(Records about rendered figures)
★ ★ ★ ★

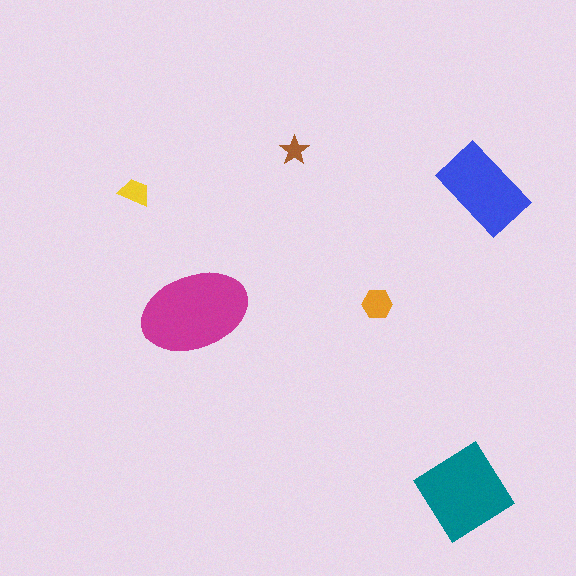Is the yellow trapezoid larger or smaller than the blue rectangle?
Smaller.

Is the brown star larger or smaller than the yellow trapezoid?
Smaller.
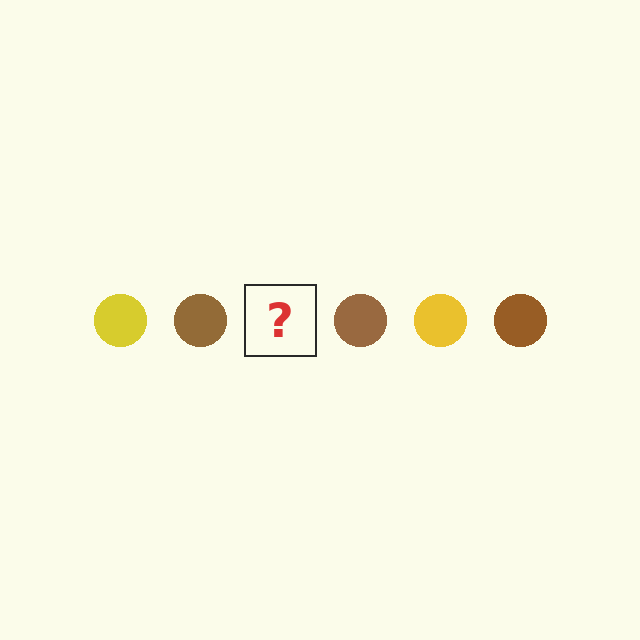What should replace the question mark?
The question mark should be replaced with a yellow circle.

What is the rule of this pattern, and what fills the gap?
The rule is that the pattern cycles through yellow, brown circles. The gap should be filled with a yellow circle.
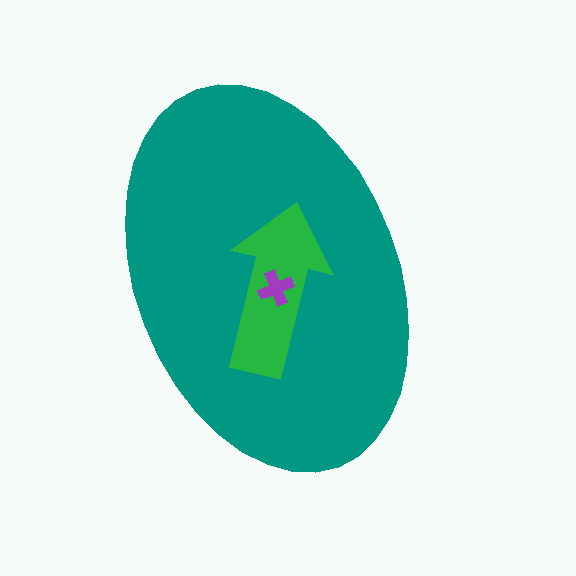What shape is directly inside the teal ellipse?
The green arrow.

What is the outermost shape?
The teal ellipse.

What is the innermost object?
The purple cross.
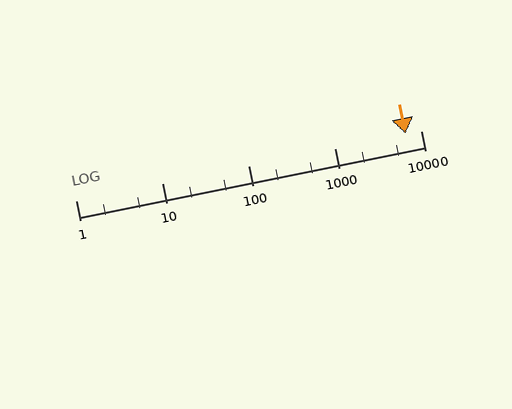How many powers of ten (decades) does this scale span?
The scale spans 4 decades, from 1 to 10000.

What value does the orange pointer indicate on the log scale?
The pointer indicates approximately 6700.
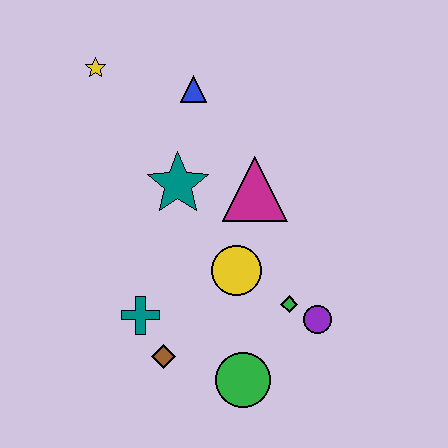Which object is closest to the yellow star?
The blue triangle is closest to the yellow star.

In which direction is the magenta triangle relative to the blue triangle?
The magenta triangle is below the blue triangle.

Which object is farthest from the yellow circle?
The yellow star is farthest from the yellow circle.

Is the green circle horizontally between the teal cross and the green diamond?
Yes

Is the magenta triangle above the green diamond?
Yes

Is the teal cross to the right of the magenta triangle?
No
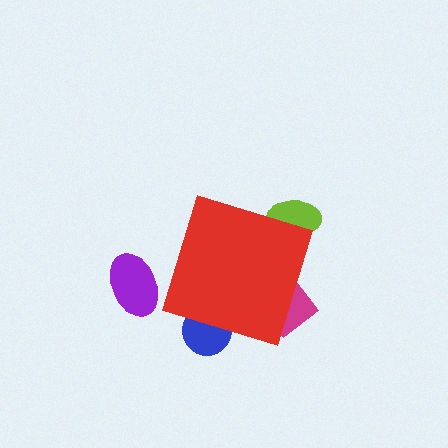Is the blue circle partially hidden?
Yes, the blue circle is partially hidden behind the red diamond.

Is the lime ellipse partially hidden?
Yes, the lime ellipse is partially hidden behind the red diamond.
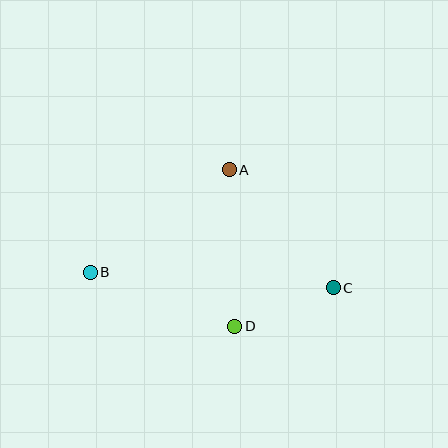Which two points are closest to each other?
Points C and D are closest to each other.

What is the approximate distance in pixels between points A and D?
The distance between A and D is approximately 157 pixels.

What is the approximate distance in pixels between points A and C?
The distance between A and C is approximately 157 pixels.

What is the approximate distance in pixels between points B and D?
The distance between B and D is approximately 155 pixels.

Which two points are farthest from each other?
Points B and C are farthest from each other.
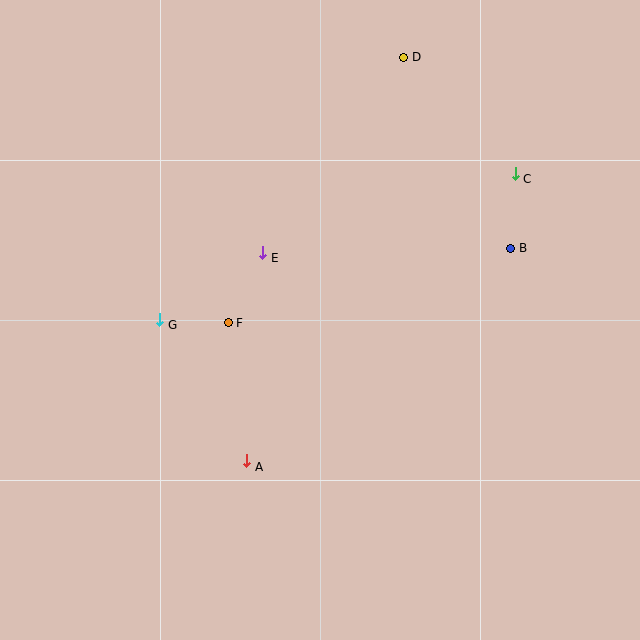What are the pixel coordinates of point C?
Point C is at (515, 179).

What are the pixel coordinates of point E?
Point E is at (263, 258).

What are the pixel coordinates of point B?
Point B is at (511, 248).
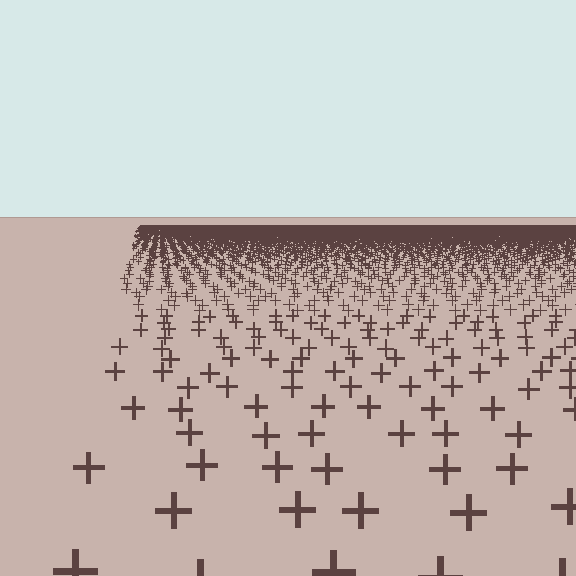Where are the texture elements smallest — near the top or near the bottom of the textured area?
Near the top.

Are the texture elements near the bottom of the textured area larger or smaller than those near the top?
Larger. Near the bottom, elements are closer to the viewer and appear at a bigger on-screen size.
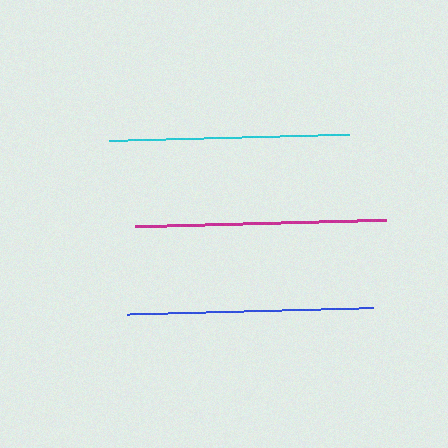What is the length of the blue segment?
The blue segment is approximately 246 pixels long.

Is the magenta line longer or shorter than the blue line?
The magenta and blue lines are approximately the same length (about 252 and 246 pixels).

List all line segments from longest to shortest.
From longest to shortest: magenta, blue and cyan (about equal).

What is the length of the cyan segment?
The cyan segment is approximately 239 pixels long.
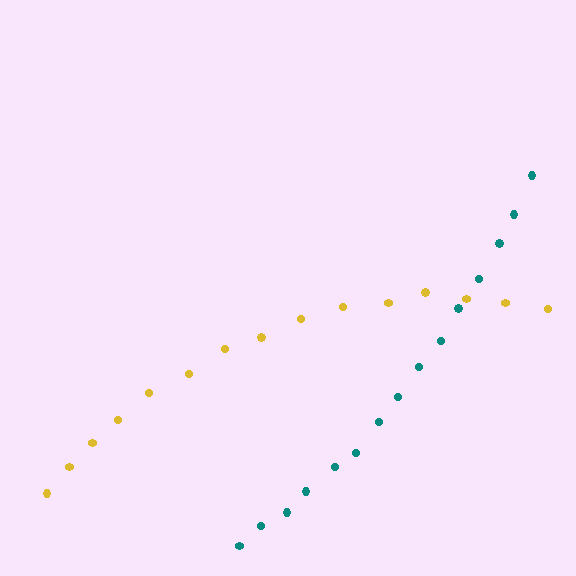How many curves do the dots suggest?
There are 2 distinct paths.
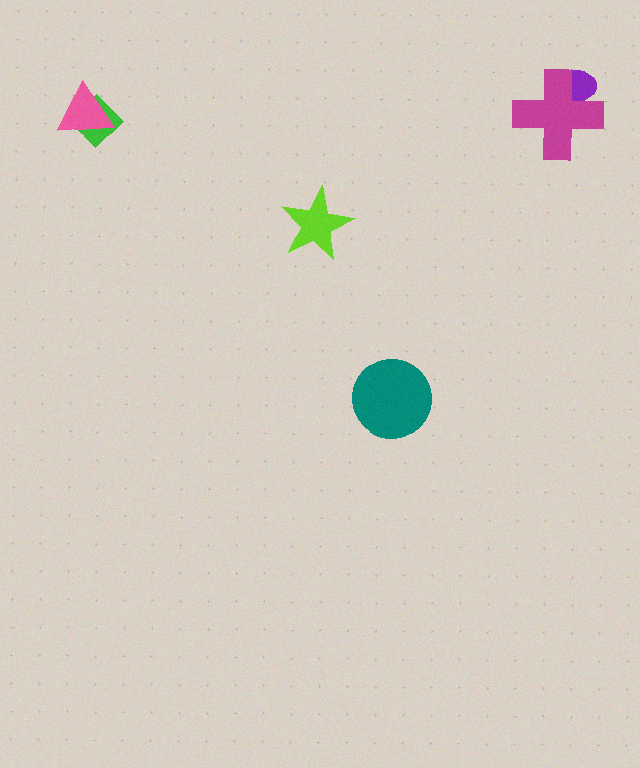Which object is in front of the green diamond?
The pink triangle is in front of the green diamond.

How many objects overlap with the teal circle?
0 objects overlap with the teal circle.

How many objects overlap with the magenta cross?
1 object overlaps with the magenta cross.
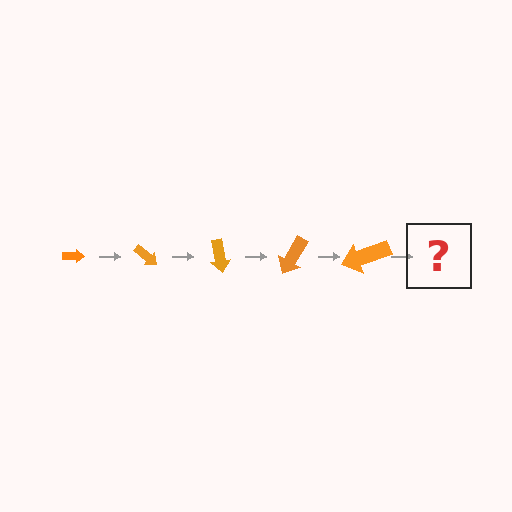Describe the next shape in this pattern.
It should be an arrow, larger than the previous one and rotated 200 degrees clockwise from the start.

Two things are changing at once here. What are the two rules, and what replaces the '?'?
The two rules are that the arrow grows larger each step and it rotates 40 degrees clockwise each step. The '?' should be an arrow, larger than the previous one and rotated 200 degrees clockwise from the start.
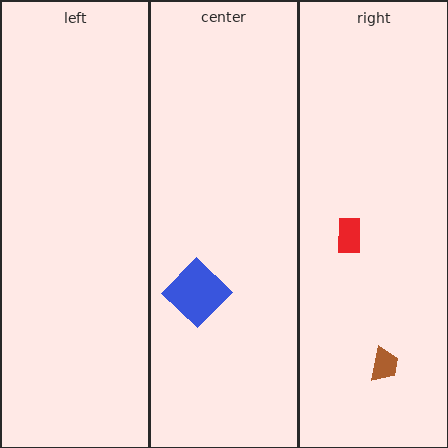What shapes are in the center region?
The blue diamond.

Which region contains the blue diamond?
The center region.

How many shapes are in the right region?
2.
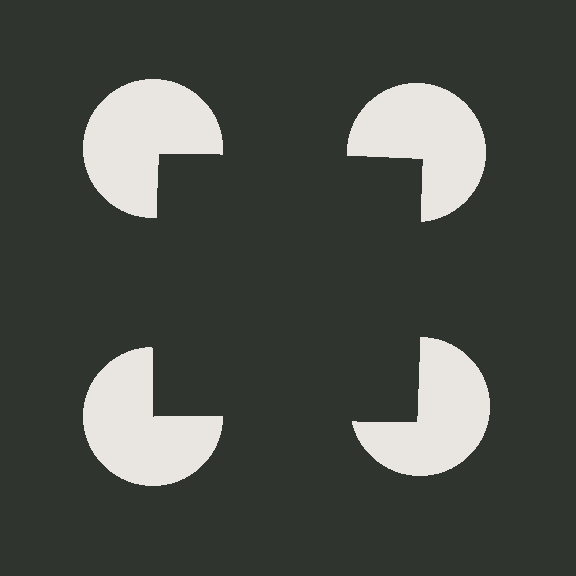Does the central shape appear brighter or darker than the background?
It typically appears slightly darker than the background, even though no actual brightness change is drawn.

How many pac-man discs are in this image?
There are 4 — one at each vertex of the illusory square.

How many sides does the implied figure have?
4 sides.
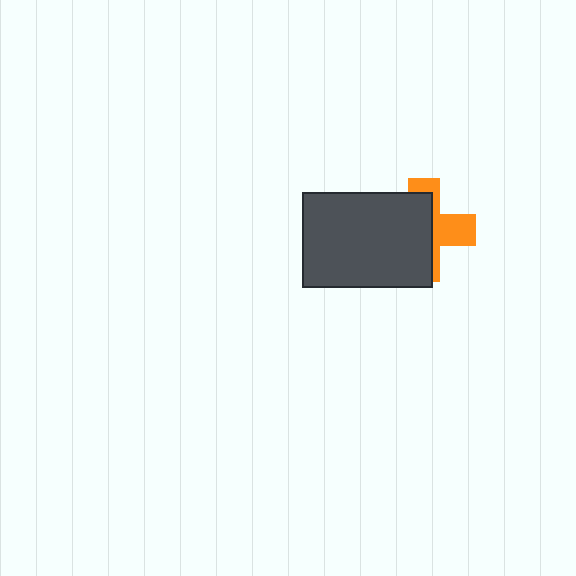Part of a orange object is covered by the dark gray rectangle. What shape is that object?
It is a cross.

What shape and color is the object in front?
The object in front is a dark gray rectangle.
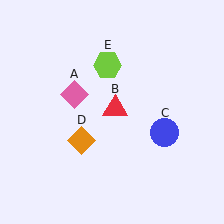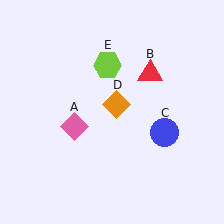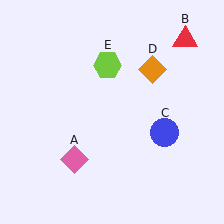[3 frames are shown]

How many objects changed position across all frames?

★ ★ ★ ★

> _WORK TO DO_
Transcribe the records above exactly, omitting every picture they contain.

> _PROBLEM SOLUTION_
Is the yellow trapezoid larger or smaller than the blue rectangle?
Smaller.

Is the brown star larger or smaller than the yellow trapezoid?
Smaller.
What should replace the question mark?
The question mark should be replaced with a yellow circle.

What is the rule of this pattern, and what fills the gap?
The rule is that the pattern cycles through yellow, brown circles. The gap should be filled with a yellow circle.
What shape is directly inside the teal ellipse?
The green arrow.

What is the outermost shape?
The teal ellipse.

What is the innermost object?
The purple cross.
How many powers of ten (decades) does this scale span?
The scale spans 4 decades, from 1 to 10000.

What value does the orange pointer indicate on the log scale?
The pointer indicates approximately 6700.
Which object is closest to the yellow star?
The blue triangle is closest to the yellow star.

In which direction is the magenta triangle relative to the blue triangle?
The magenta triangle is below the blue triangle.

Which object is farthest from the yellow circle?
The yellow star is farthest from the yellow circle.

Is the green circle horizontally between the teal cross and the green diamond?
Yes

Is the magenta triangle above the green diamond?
Yes

Is the teal cross to the right of the magenta triangle?
No
Is the blue circle partially hidden?
Yes, the blue circle is partially hidden behind the red diamond.

Is the lime ellipse partially hidden?
Yes, the lime ellipse is partially hidden behind the red diamond.
Which two points are closest to each other?
Points C and D are closest to each other.

What is the approximate distance in pixels between points A and D?
The distance between A and D is approximately 157 pixels.

What is the approximate distance in pixels between points A and C?
The distance between A and C is approximately 157 pixels.

What is the approximate distance in pixels between points B and D?
The distance between B and D is approximately 155 pixels.

Which two points are farthest from each other?
Points B and C are farthest from each other.
What are the pixel coordinates of point C?
Point C is at (515, 179).

What are the pixel coordinates of point E?
Point E is at (263, 258).

What are the pixel coordinates of point B?
Point B is at (511, 248).
Where are the texture elements smallest — near the top or near the bottom of the textured area?
Near the top.

Are the texture elements near the bottom of the textured area larger or smaller than those near the top?
Larger. Near the bottom, elements are closer to the viewer and appear at a bigger on-screen size.
What is the length of the blue segment?
The blue segment is approximately 246 pixels long.

Is the magenta line longer or shorter than the blue line?
The magenta and blue lines are approximately the same length (about 252 and 246 pixels).

List all line segments from longest to shortest.
From longest to shortest: magenta, blue and cyan (about equal).

What is the length of the cyan segment?
The cyan segment is approximately 239 pixels long.
How many curves do the dots suggest?
There are 2 distinct paths.
Which object is in front of the green diamond?
The pink triangle is in front of the green diamond.

How many objects overlap with the teal circle?
0 objects overlap with the teal circle.

How many objects overlap with the magenta cross?
1 object overlaps with the magenta cross.
Describe the next shape in this pattern.
It should be an arrow, larger than the previous one and rotated 200 degrees clockwise from the start.

Two things are changing at once here. What are the two rules, and what replaces the '?'?
The two rules are that the arrow grows larger each step and it rotates 40 degrees clockwise each step. The '?' should be an arrow, larger than the previous one and rotated 200 degrees clockwise from the start.
What shapes are in the center region?
The blue diamond.

Which region contains the blue diamond?
The center region.

How many shapes are in the right region?
2.
Does the central shape appear brighter or darker than the background?
It typically appears slightly darker than the background, even though no actual brightness change is drawn.

How many pac-man discs are in this image?
There are 4 — one at each vertex of the illusory square.

How many sides does the implied figure have?
4 sides.
Part of a orange object is covered by the dark gray rectangle. What shape is that object?
It is a cross.

What shape and color is the object in front?
The object in front is a dark gray rectangle.
[3 frames are shown]

How many objects changed position across all frames?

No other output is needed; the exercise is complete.